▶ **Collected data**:
_ _ _

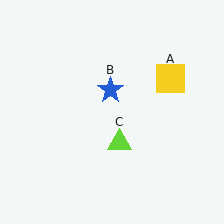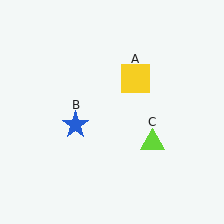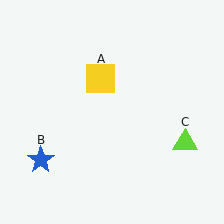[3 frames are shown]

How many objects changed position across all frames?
3 objects changed position: yellow square (object A), blue star (object B), lime triangle (object C).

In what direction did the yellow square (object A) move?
The yellow square (object A) moved left.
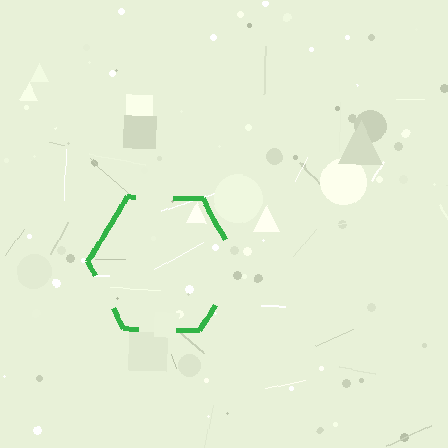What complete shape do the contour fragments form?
The contour fragments form a hexagon.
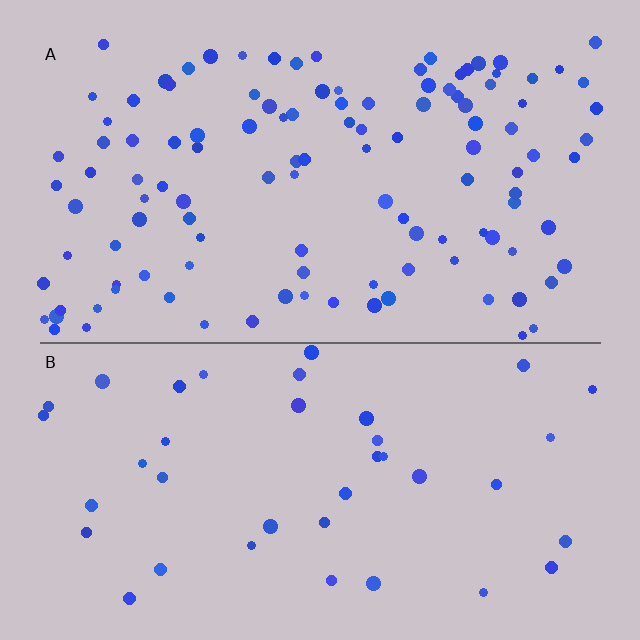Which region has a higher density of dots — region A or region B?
A (the top).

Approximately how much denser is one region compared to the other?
Approximately 2.9× — region A over region B.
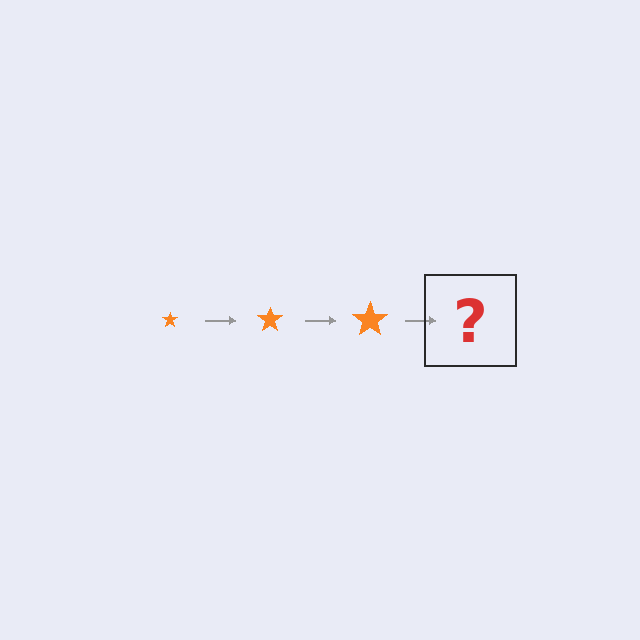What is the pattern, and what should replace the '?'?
The pattern is that the star gets progressively larger each step. The '?' should be an orange star, larger than the previous one.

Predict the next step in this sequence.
The next step is an orange star, larger than the previous one.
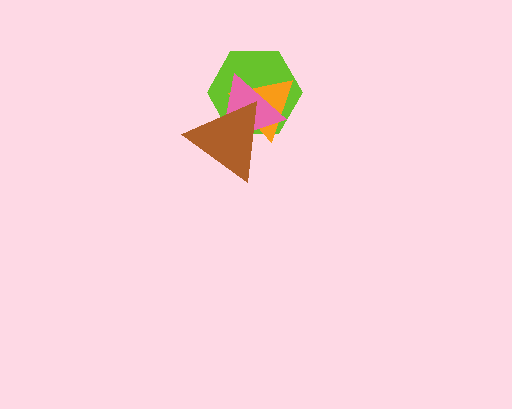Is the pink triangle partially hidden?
Yes, it is partially covered by another shape.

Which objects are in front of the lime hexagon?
3 objects cover part of the lime hexagon: the orange triangle, the pink triangle and the brown triangle.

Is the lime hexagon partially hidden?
Yes, it is partially covered by another shape.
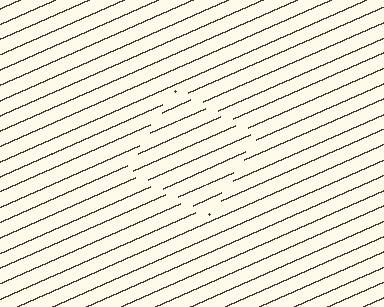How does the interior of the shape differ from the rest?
The interior of the shape contains the same grating, shifted by half a period — the contour is defined by the phase discontinuity where line-ends from the inner and outer gratings abut.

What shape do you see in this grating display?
An illusory square. The interior of the shape contains the same grating, shifted by half a period — the contour is defined by the phase discontinuity where line-ends from the inner and outer gratings abut.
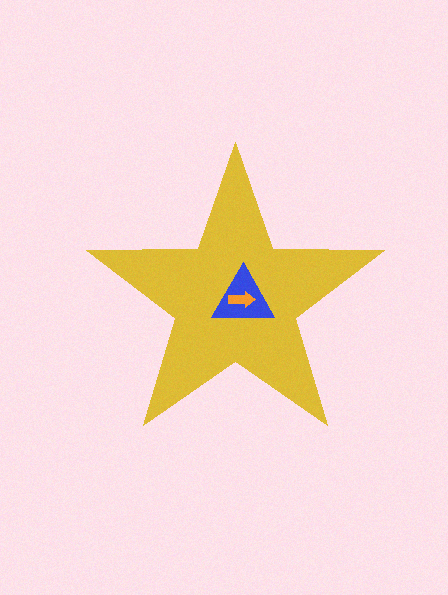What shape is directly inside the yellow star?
The blue triangle.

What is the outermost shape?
The yellow star.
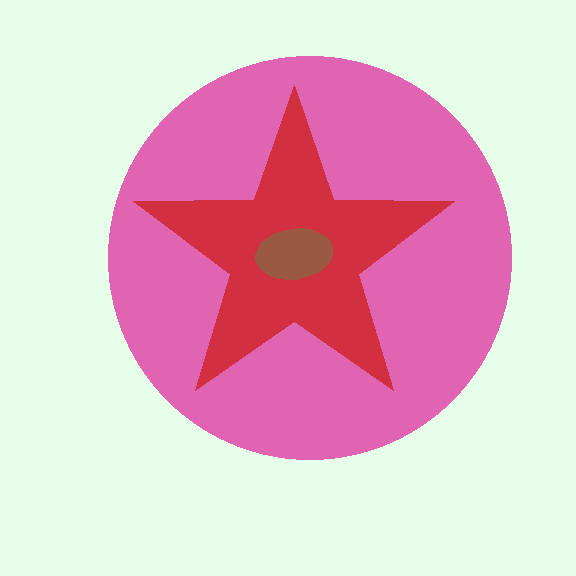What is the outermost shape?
The pink circle.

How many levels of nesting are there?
3.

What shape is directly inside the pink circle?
The red star.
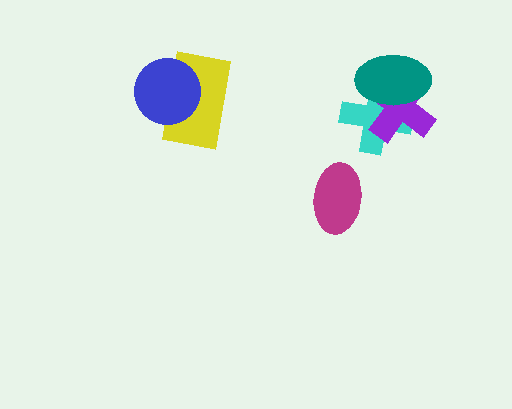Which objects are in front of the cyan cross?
2 objects cover part of the cyan cross: the purple cross and the teal ellipse.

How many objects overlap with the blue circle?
1 object overlaps with the blue circle.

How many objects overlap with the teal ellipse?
2 objects overlap with the teal ellipse.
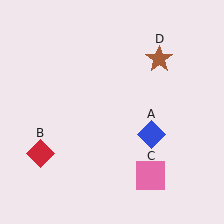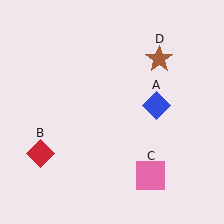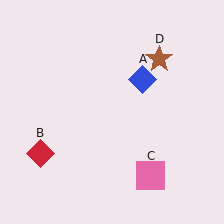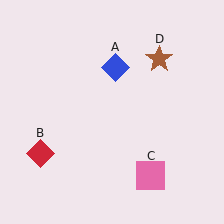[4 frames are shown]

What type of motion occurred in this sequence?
The blue diamond (object A) rotated counterclockwise around the center of the scene.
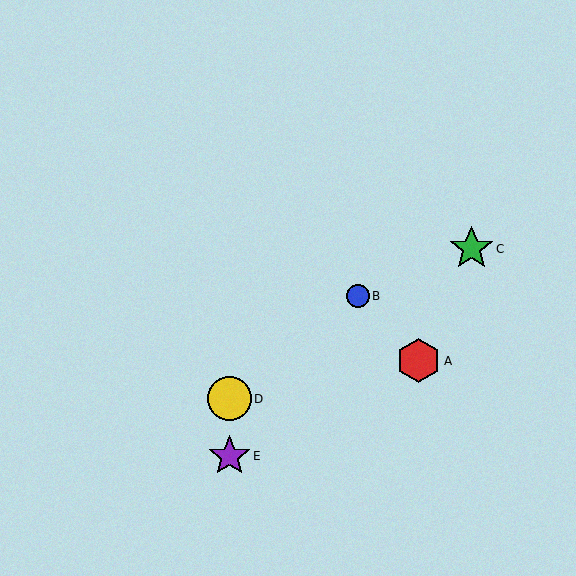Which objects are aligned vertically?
Objects D, E are aligned vertically.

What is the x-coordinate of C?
Object C is at x≈471.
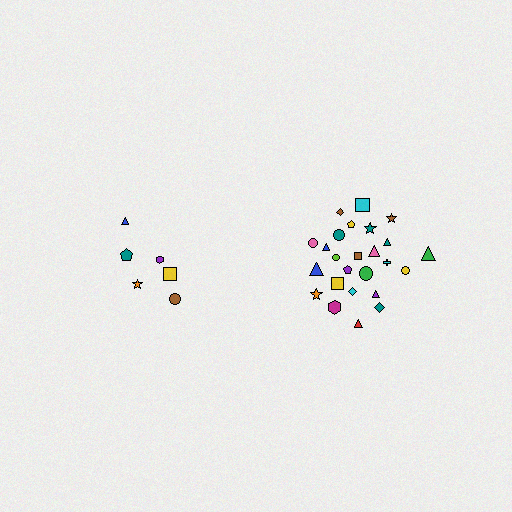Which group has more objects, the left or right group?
The right group.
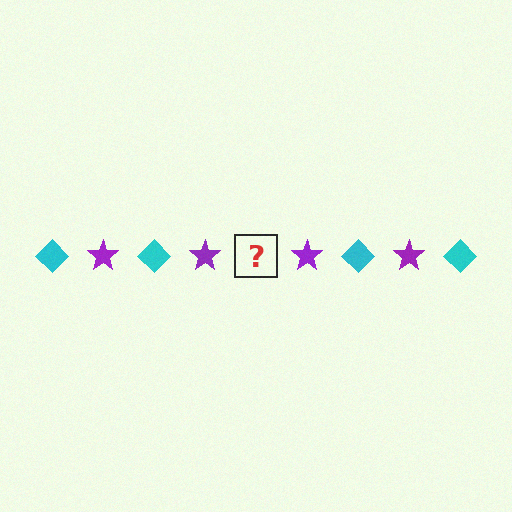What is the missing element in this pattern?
The missing element is a cyan diamond.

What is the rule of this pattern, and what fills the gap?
The rule is that the pattern alternates between cyan diamond and purple star. The gap should be filled with a cyan diamond.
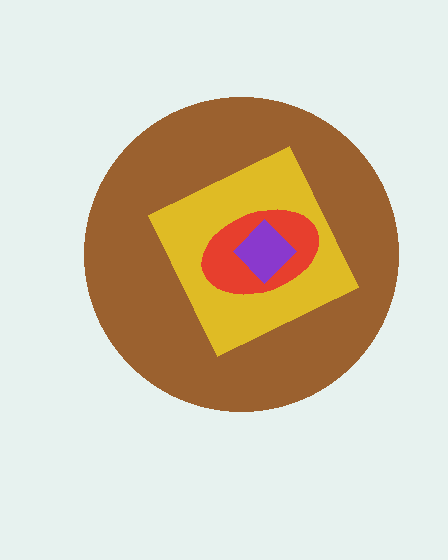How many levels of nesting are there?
4.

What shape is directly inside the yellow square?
The red ellipse.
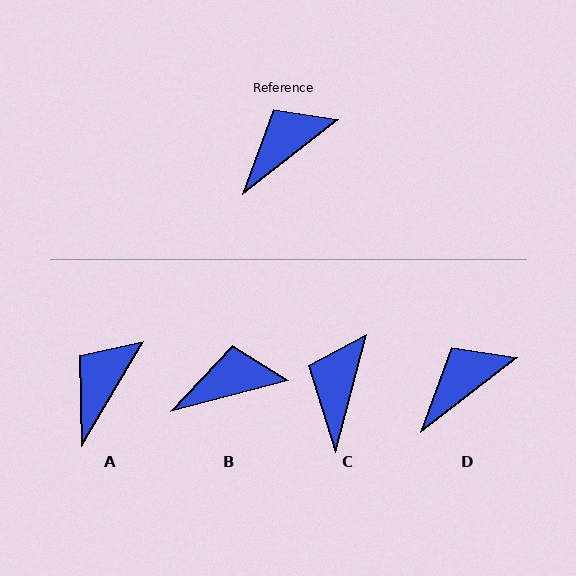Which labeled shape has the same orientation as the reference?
D.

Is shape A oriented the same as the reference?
No, it is off by about 21 degrees.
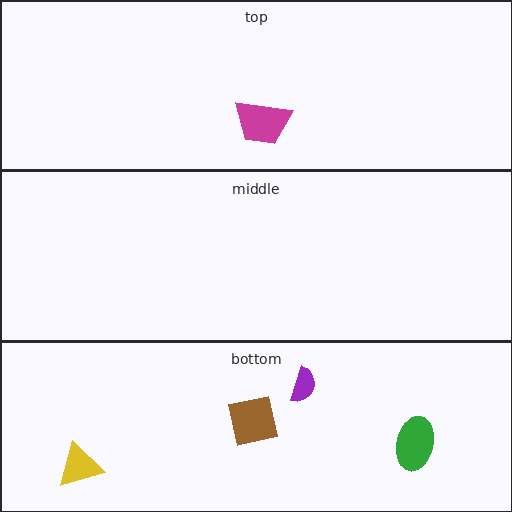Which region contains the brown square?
The bottom region.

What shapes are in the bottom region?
The brown square, the yellow triangle, the green ellipse, the purple semicircle.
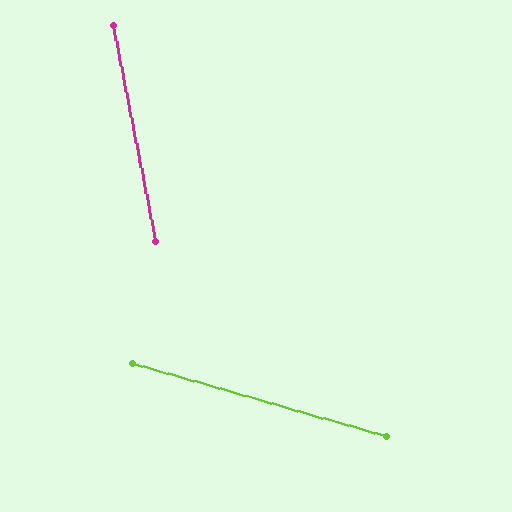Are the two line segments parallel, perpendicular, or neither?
Neither parallel nor perpendicular — they differ by about 63°.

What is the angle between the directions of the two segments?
Approximately 63 degrees.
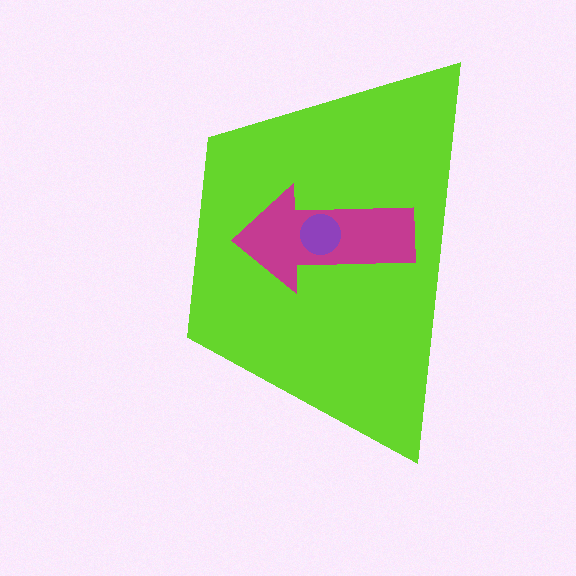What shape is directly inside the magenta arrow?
The purple circle.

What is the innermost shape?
The purple circle.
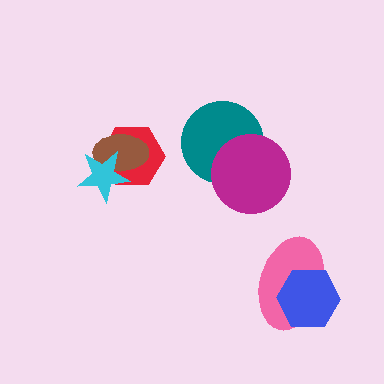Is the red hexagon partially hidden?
Yes, it is partially covered by another shape.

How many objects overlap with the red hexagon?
2 objects overlap with the red hexagon.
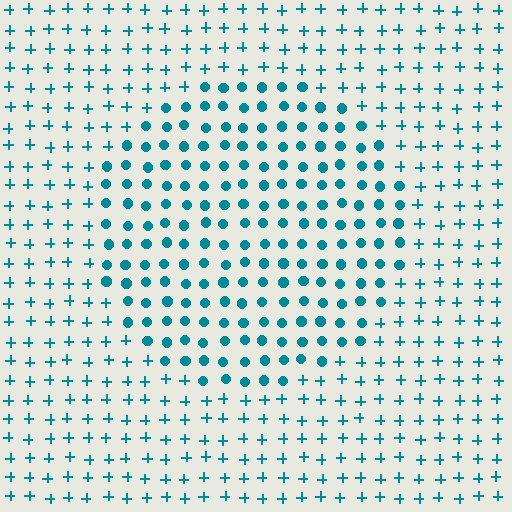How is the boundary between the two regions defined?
The boundary is defined by a change in element shape: circles inside vs. plus signs outside. All elements share the same color and spacing.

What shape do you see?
I see a circle.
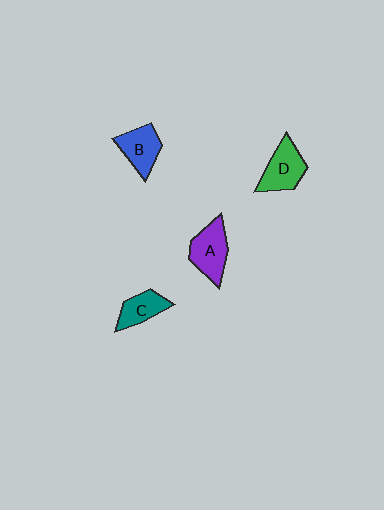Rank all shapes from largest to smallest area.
From largest to smallest: A (purple), D (green), B (blue), C (teal).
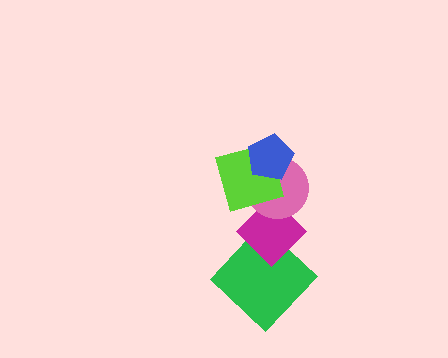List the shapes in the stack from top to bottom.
From top to bottom: the blue pentagon, the lime square, the pink circle, the magenta diamond, the green diamond.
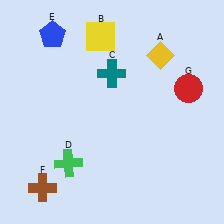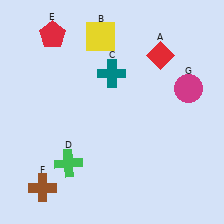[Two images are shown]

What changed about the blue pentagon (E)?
In Image 1, E is blue. In Image 2, it changed to red.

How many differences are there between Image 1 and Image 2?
There are 3 differences between the two images.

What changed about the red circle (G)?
In Image 1, G is red. In Image 2, it changed to magenta.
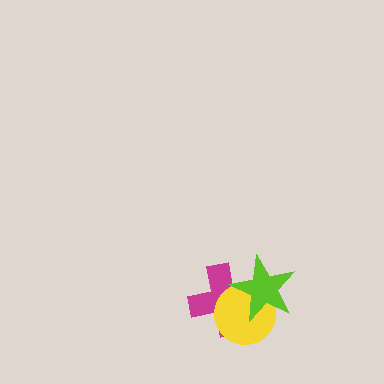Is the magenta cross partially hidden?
Yes, it is partially covered by another shape.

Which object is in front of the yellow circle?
The lime star is in front of the yellow circle.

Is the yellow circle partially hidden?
Yes, it is partially covered by another shape.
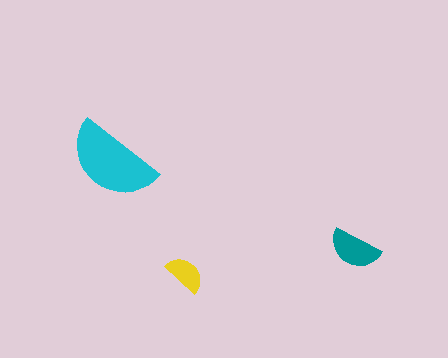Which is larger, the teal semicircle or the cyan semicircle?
The cyan one.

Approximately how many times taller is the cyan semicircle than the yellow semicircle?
About 2 times taller.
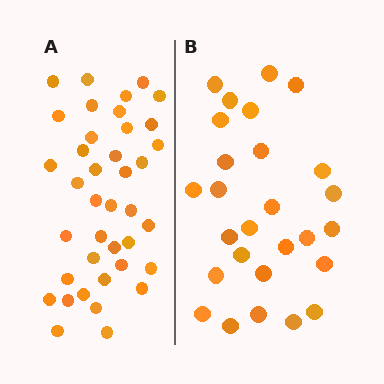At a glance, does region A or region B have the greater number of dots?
Region A (the left region) has more dots.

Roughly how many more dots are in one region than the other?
Region A has roughly 12 or so more dots than region B.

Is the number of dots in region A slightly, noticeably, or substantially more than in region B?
Region A has noticeably more, but not dramatically so. The ratio is roughly 1.4 to 1.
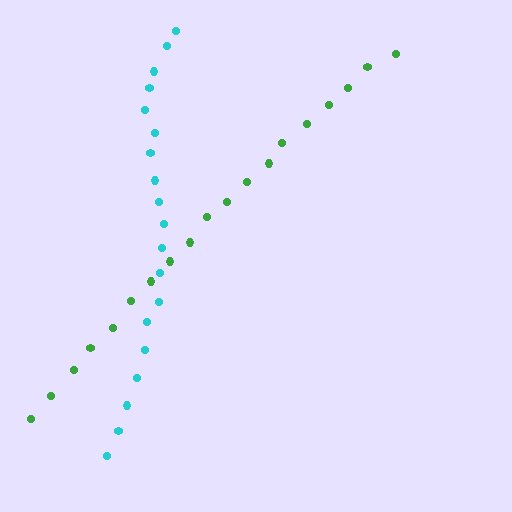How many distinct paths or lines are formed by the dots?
There are 2 distinct paths.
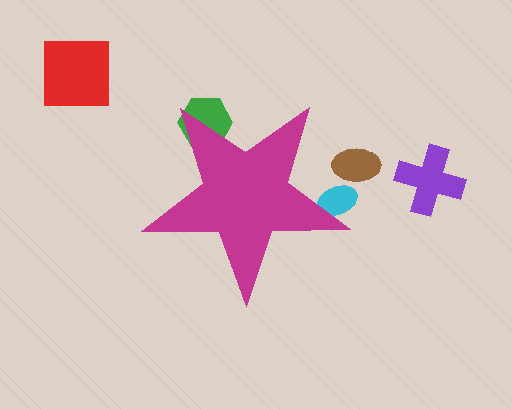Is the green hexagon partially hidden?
Yes, the green hexagon is partially hidden behind the magenta star.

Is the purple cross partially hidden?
No, the purple cross is fully visible.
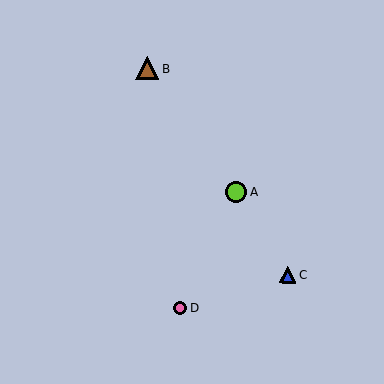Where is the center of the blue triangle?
The center of the blue triangle is at (287, 274).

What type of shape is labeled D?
Shape D is a pink circle.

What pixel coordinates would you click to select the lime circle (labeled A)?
Click at (236, 192) to select the lime circle A.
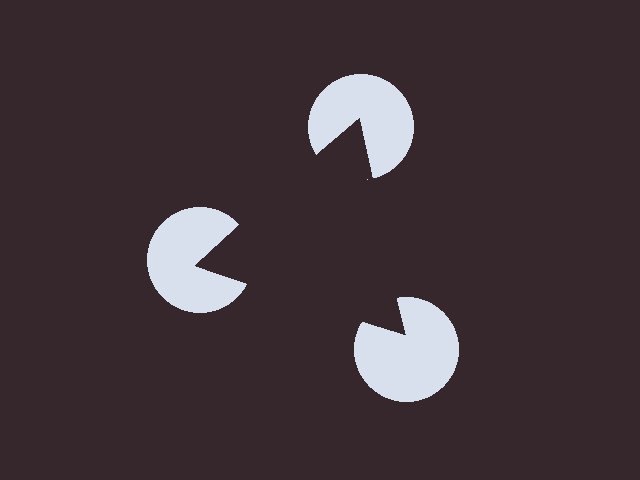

_ _ _

From the line that contains "What type of shape is labeled D?" to the end of the material above, output every line exactly, both ends included, but leave out any pictures.

▶ **Answer to the problem**:
What type of shape is labeled D?
Shape D is a pink circle.

What pixel coordinates would you click to select the lime circle (labeled A)?
Click at (236, 192) to select the lime circle A.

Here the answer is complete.